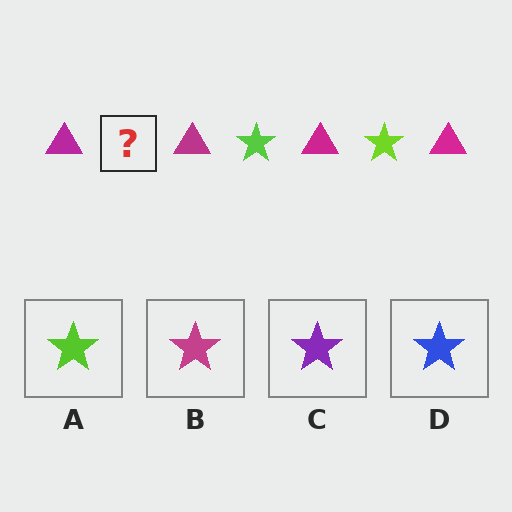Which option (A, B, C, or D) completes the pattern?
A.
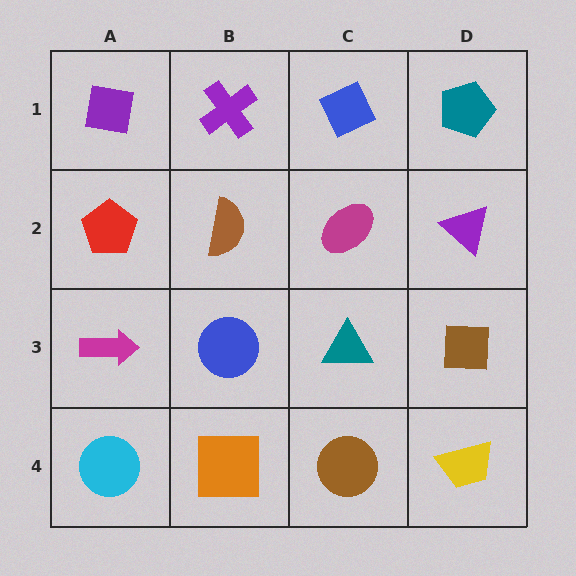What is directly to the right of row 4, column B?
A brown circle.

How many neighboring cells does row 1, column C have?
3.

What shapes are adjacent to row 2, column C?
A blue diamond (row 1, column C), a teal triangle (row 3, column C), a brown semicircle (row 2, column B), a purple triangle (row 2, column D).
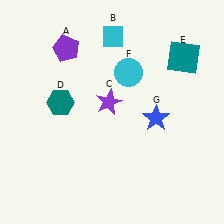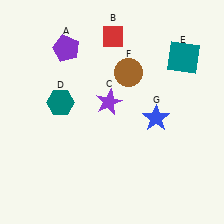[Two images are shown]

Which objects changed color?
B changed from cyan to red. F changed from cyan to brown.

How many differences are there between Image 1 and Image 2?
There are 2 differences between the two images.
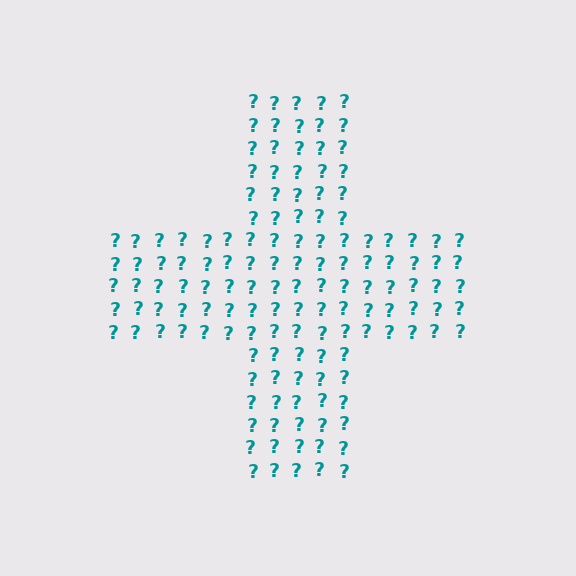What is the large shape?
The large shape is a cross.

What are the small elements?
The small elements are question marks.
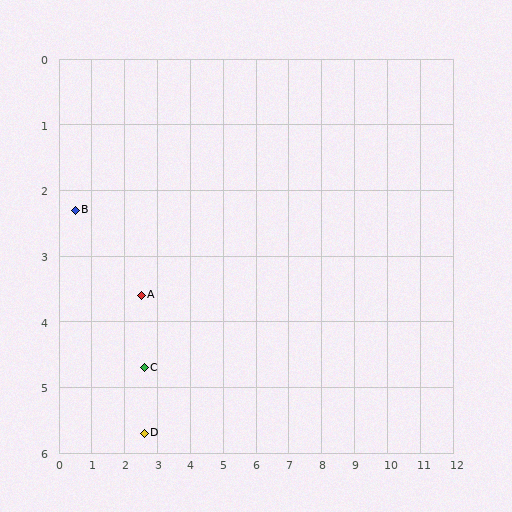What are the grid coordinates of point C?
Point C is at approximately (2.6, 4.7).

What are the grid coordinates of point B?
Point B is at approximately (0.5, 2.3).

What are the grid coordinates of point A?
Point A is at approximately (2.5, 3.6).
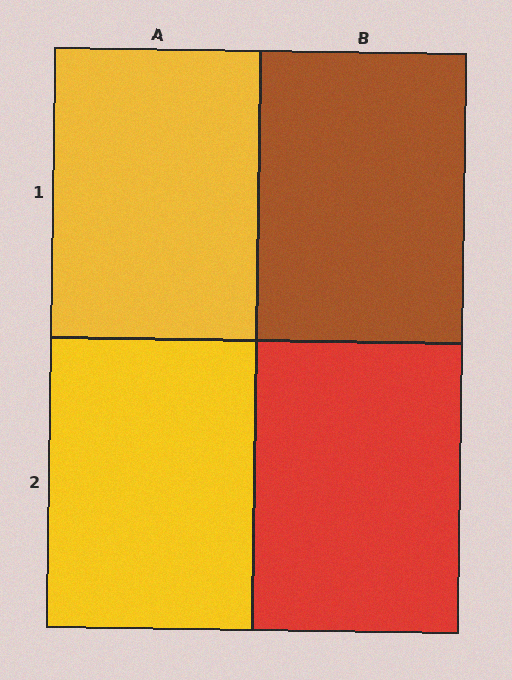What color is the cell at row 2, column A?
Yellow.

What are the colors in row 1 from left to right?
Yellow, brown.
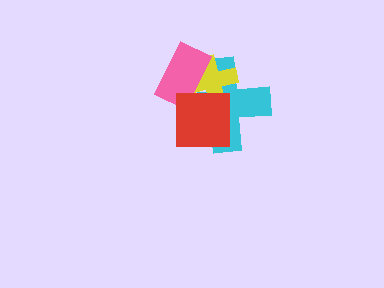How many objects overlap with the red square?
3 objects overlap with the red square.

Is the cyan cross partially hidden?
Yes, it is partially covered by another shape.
---
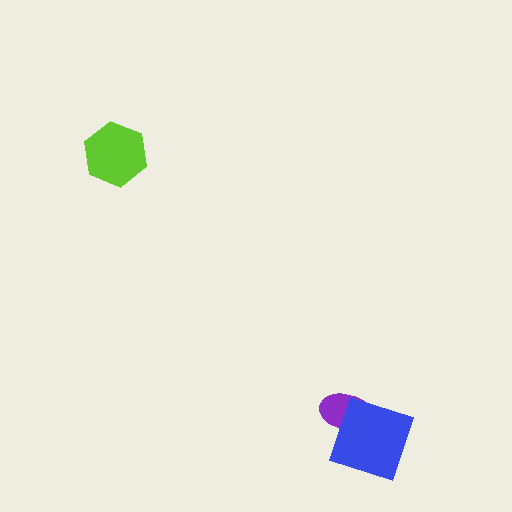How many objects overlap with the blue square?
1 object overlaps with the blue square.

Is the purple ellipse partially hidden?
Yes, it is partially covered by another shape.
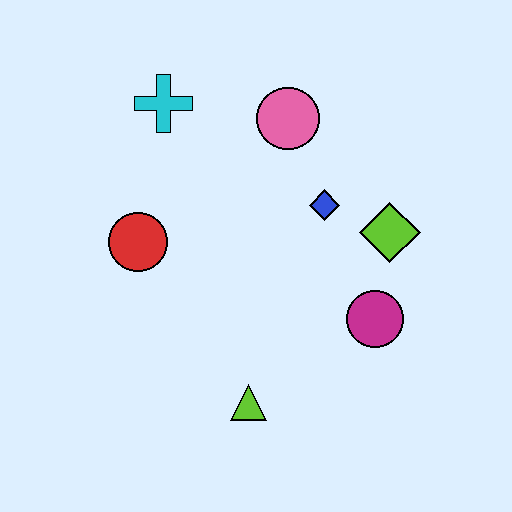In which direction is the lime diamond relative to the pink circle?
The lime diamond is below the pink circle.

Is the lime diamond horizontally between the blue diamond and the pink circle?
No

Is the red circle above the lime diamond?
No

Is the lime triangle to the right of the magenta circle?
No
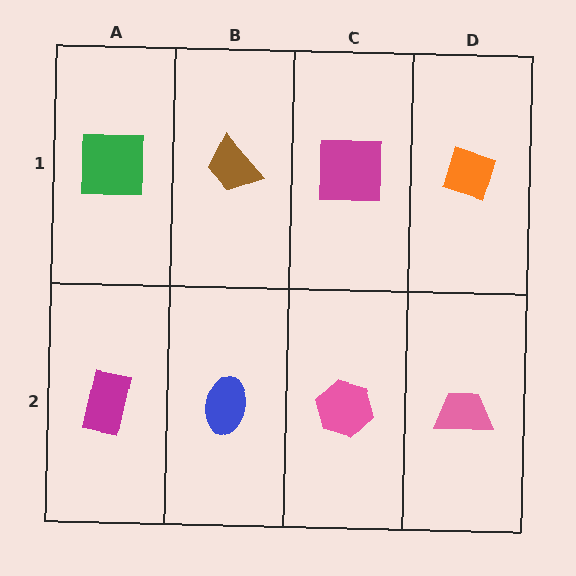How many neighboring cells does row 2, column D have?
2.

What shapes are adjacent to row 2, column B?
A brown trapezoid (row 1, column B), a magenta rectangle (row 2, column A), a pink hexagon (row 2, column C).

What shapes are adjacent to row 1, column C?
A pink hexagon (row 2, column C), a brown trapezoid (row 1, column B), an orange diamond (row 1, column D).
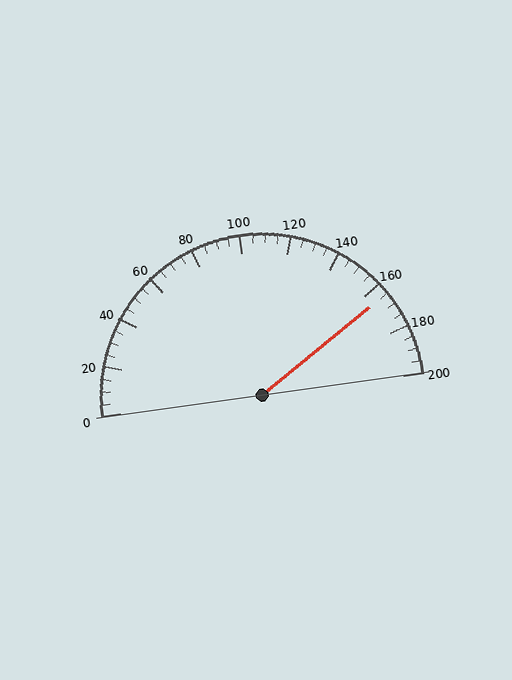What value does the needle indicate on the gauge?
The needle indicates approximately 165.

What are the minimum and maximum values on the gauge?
---
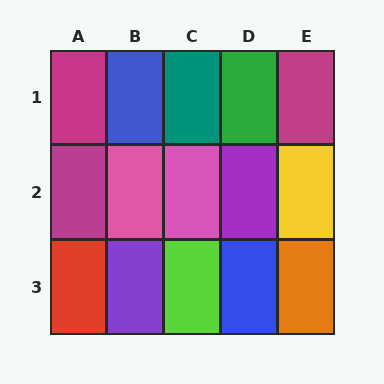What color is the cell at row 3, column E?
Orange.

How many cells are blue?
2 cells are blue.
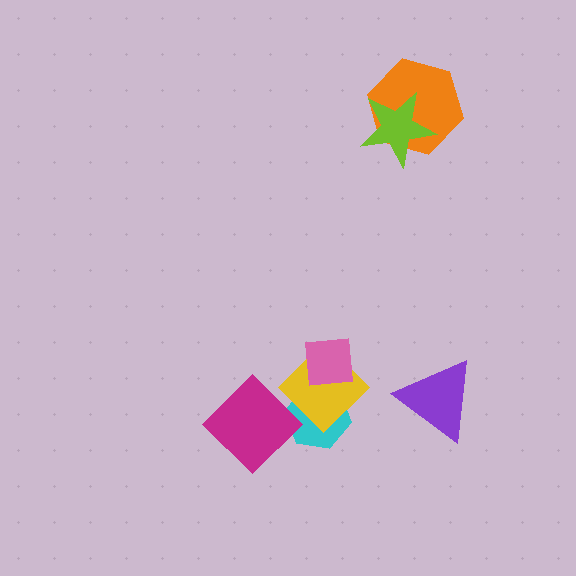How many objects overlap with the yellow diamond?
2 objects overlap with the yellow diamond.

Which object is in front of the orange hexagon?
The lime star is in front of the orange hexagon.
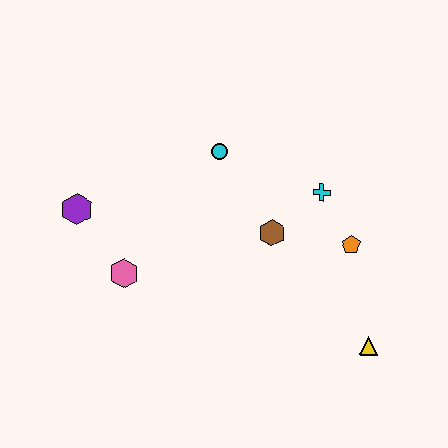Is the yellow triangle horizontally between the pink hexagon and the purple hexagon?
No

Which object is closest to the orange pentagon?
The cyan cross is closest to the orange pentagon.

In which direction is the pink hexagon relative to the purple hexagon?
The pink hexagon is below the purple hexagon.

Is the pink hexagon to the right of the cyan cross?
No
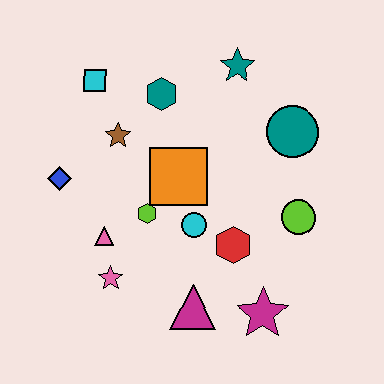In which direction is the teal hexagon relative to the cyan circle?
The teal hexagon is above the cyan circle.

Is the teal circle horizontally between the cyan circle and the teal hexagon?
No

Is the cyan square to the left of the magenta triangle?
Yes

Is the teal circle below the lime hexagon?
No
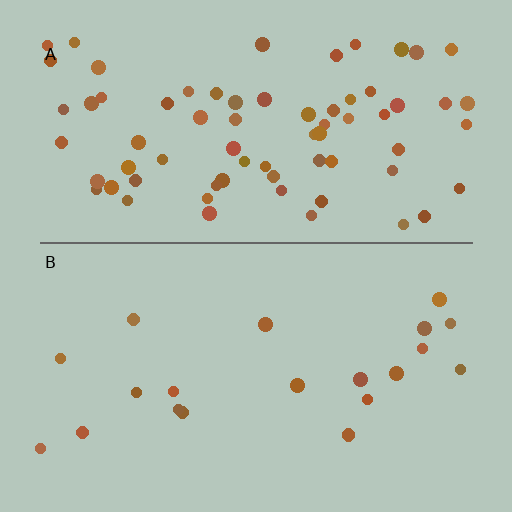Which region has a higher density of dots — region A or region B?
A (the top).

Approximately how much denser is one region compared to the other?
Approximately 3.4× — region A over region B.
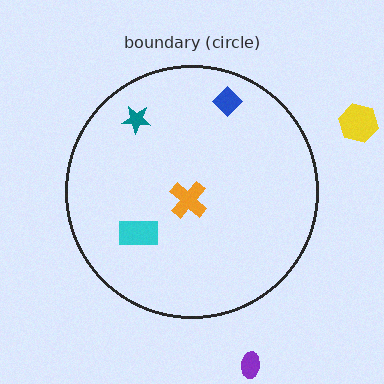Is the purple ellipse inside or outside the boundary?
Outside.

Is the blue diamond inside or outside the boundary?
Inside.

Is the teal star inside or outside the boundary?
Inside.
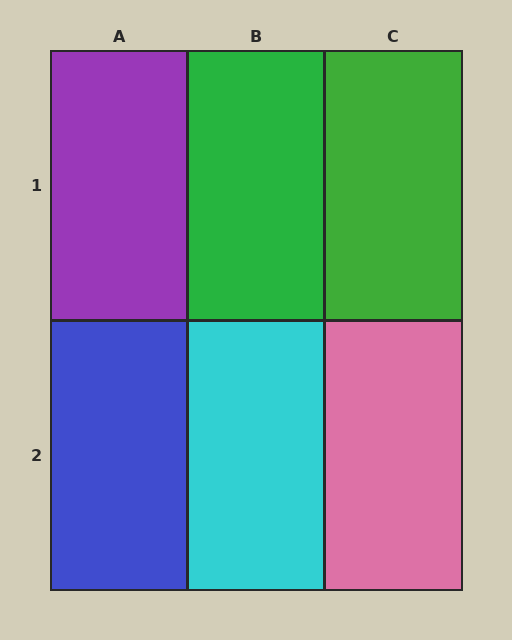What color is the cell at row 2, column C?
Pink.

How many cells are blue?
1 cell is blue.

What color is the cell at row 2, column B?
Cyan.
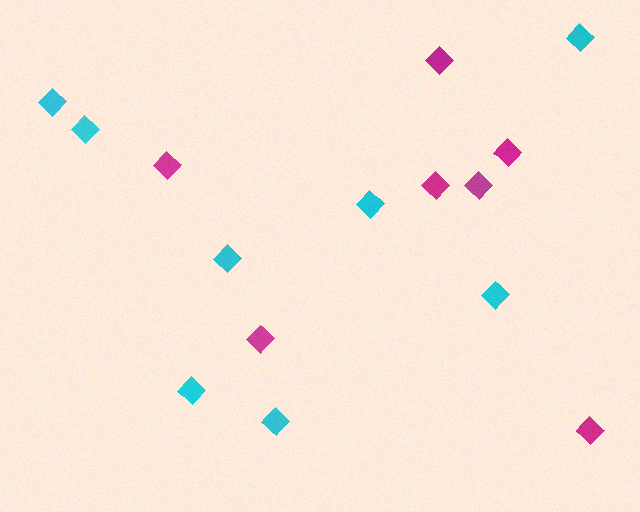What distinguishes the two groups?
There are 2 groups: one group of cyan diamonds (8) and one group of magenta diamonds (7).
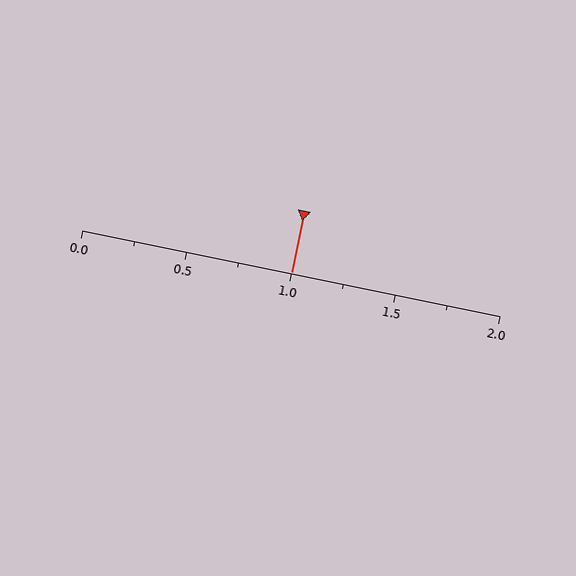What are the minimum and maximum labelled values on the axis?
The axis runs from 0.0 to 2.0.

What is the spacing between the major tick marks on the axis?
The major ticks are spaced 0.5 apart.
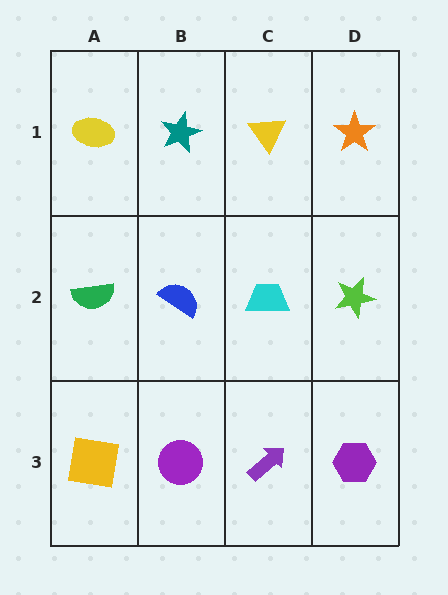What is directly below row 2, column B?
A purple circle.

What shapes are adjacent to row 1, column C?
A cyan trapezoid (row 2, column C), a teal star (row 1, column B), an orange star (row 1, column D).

### What is needed:
Copy the entries above exactly, but only the stretch from the line containing "In which direction is the lime" through the line containing "What are the minimum and maximum values". Keep both end lines; drop the pictures.

### Exercise answer:
In which direction is the lime diamond relative to the pink circle?
The lime diamond is below the pink circle.

Is the lime diamond horizontally between the blue diamond and the pink circle?
No

Is the red circle above the lime diamond?
No

Is the lime triangle to the right of the magenta circle?
No
How many neighboring cells does row 2, column D have?
2.

What shapes are adjacent to row 2, column B?
A brown trapezoid (row 1, column B), a magenta rectangle (row 2, column A), a pink hexagon (row 2, column C).

What shapes are adjacent to row 1, column C?
A pink hexagon (row 2, column C), a brown trapezoid (row 1, column B), an orange diamond (row 1, column D).
What value does the needle indicate on the gauge?
The needle indicates approximately 165.

What are the minimum and maximum values on the gauge?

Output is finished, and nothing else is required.